In the records below, reproduce exactly the lines from the one containing "Is the cyan" through the one containing "Of circles B", both included, and omit the pictures.

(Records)
▽
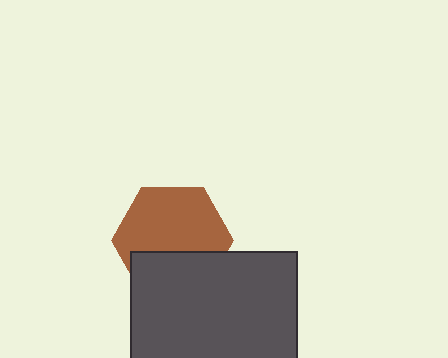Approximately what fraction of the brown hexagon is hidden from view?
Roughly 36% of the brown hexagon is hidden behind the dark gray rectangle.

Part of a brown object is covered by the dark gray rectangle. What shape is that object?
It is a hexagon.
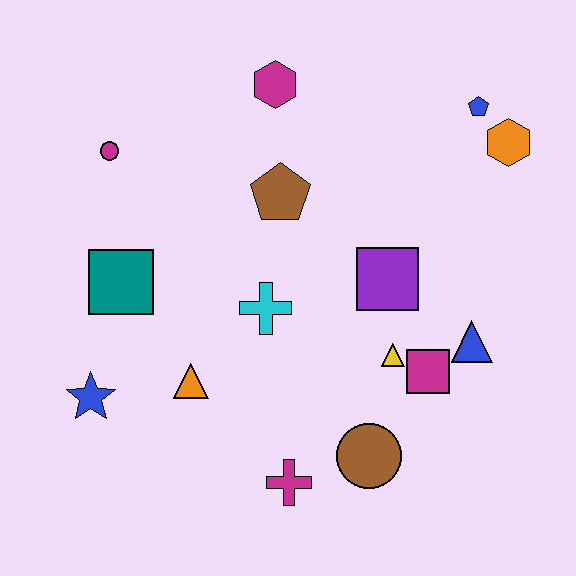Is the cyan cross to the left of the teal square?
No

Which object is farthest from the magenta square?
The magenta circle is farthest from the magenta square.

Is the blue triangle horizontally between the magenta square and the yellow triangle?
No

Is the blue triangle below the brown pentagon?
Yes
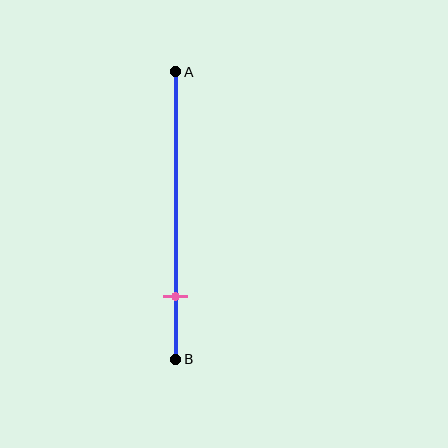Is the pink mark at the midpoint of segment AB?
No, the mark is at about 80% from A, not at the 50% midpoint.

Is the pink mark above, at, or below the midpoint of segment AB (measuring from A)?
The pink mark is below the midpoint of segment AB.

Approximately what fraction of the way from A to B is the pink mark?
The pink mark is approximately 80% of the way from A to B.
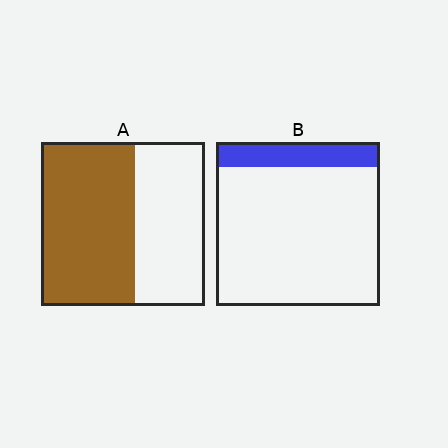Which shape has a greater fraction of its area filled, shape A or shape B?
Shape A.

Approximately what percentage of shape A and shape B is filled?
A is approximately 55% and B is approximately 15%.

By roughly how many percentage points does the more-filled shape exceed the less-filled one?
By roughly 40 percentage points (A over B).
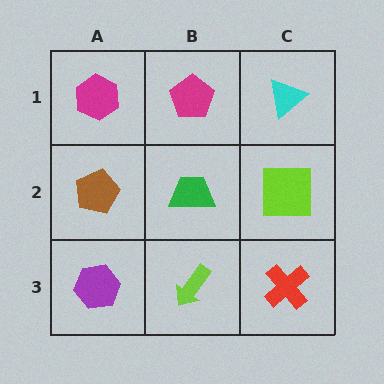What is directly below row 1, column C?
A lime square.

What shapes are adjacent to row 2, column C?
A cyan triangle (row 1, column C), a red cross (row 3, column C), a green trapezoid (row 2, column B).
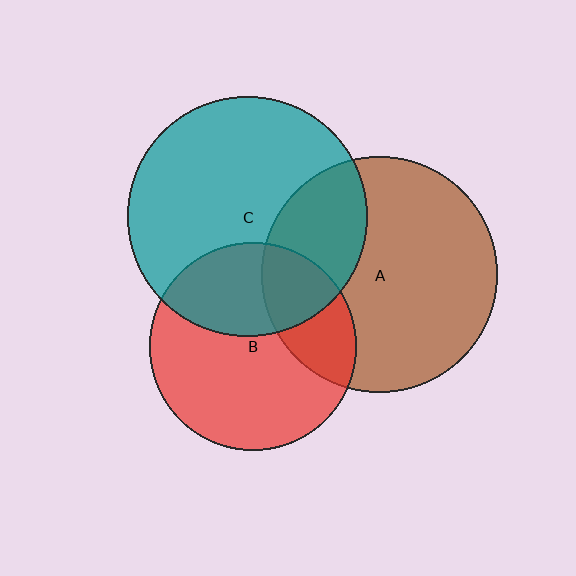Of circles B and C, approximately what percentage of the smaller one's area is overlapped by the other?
△
▽
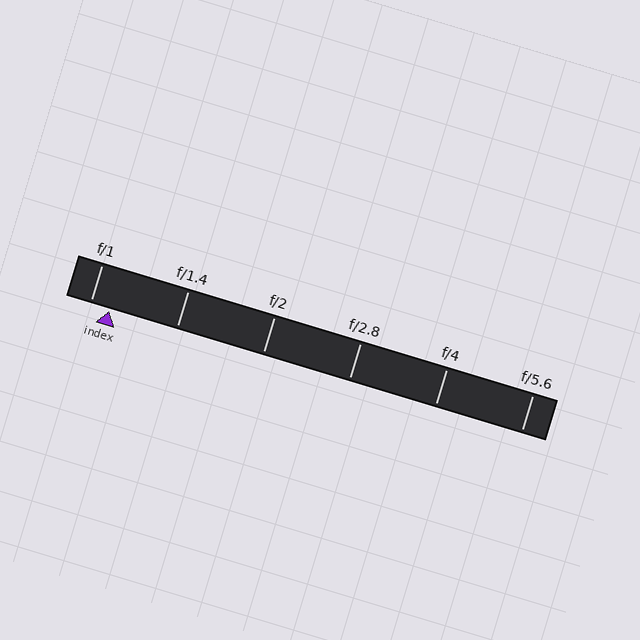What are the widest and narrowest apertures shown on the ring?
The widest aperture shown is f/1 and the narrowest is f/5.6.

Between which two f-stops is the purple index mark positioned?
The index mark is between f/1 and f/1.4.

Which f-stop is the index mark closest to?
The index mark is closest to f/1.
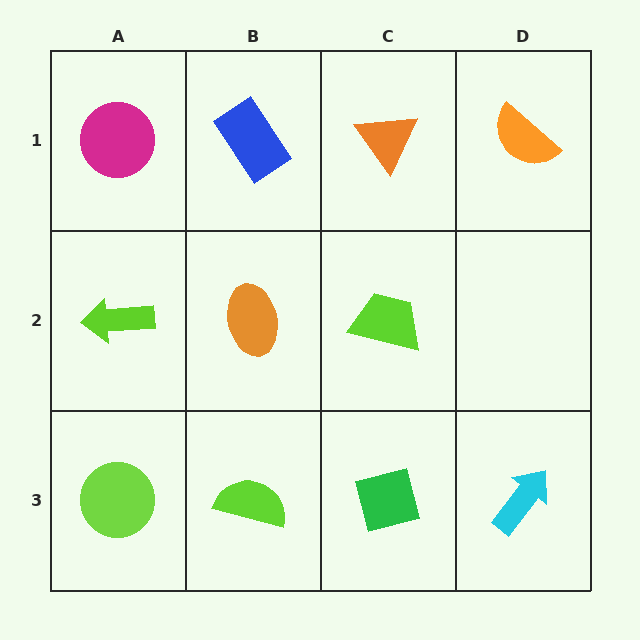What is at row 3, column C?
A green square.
△
▽
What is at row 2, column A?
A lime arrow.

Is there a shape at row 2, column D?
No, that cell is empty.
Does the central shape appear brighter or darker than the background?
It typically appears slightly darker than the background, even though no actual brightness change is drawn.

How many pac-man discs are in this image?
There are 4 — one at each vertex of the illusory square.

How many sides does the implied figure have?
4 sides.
△
**SOLUTION TO THIS EXERCISE**.
Is the cyan cross to the left of the teal square?
No

Which object is farthest from the magenta square?
The magenta circle is farthest from the magenta square.

Is the blue triangle horizontally between the magenta square and the yellow triangle?
No

Is the blue triangle below the brown pentagon?
Yes
Is the pink mark at the midpoint of segment AB?
No, the mark is at about 80% from A, not at the 50% midpoint.

Is the pink mark above, at, or below the midpoint of segment AB (measuring from A)?
The pink mark is below the midpoint of segment AB.

Approximately what fraction of the way from A to B is the pink mark?
The pink mark is approximately 80% of the way from A to B.
Which shape has a greater fraction of its area filled, shape A or shape B?
Shape A.

Approximately what percentage of shape A and shape B is filled?
A is approximately 55% and B is approximately 15%.

By roughly how many percentage points does the more-filled shape exceed the less-filled one?
By roughly 40 percentage points (A over B).
What is directly below row 1, column C?
A lime square.

What shapes are adjacent to row 2, column C?
A cyan triangle (row 1, column C), a red cross (row 3, column C), a green trapezoid (row 2, column B).
Of circles B and C, approximately what percentage of the smaller one's area is overlapped by the other?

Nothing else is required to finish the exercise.